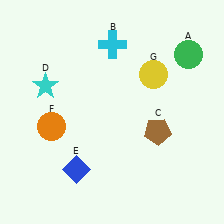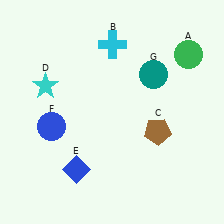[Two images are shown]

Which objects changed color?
F changed from orange to blue. G changed from yellow to teal.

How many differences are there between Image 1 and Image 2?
There are 2 differences between the two images.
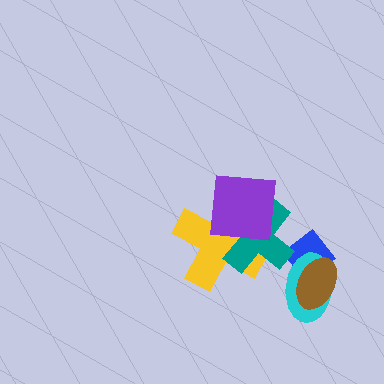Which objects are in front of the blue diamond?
3 objects cover part of the blue diamond: the cyan ellipse, the brown ellipse and the teal cross.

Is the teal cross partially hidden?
Yes, it is partially covered by another shape.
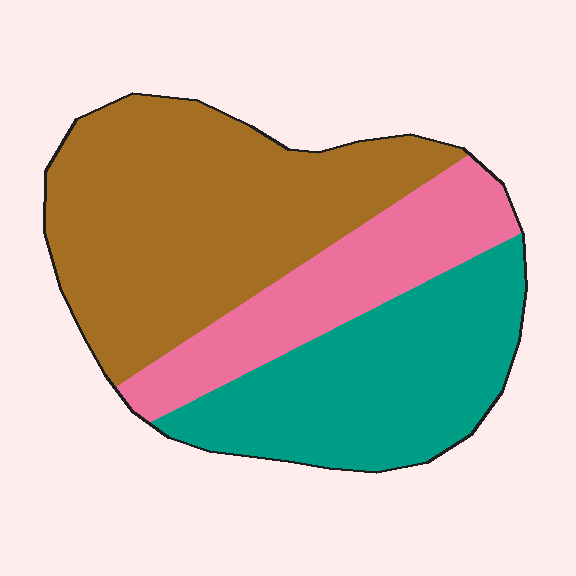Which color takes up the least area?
Pink, at roughly 20%.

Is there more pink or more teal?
Teal.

# REQUIRED WORK
Repeat the data above exactly, but not the pictures.

# SOLUTION TO THE PROBLEM
[Two images are shown]

Which objects changed color?
F changed from orange to blue. G changed from yellow to teal.

How many differences are there between Image 1 and Image 2?
There are 2 differences between the two images.
Which objects are in front of the blue diamond?
3 objects cover part of the blue diamond: the cyan ellipse, the brown ellipse and the teal cross.

Is the teal cross partially hidden?
Yes, it is partially covered by another shape.
Which color takes up the least area?
Pink, at roughly 20%.

Is there more pink or more teal?
Teal.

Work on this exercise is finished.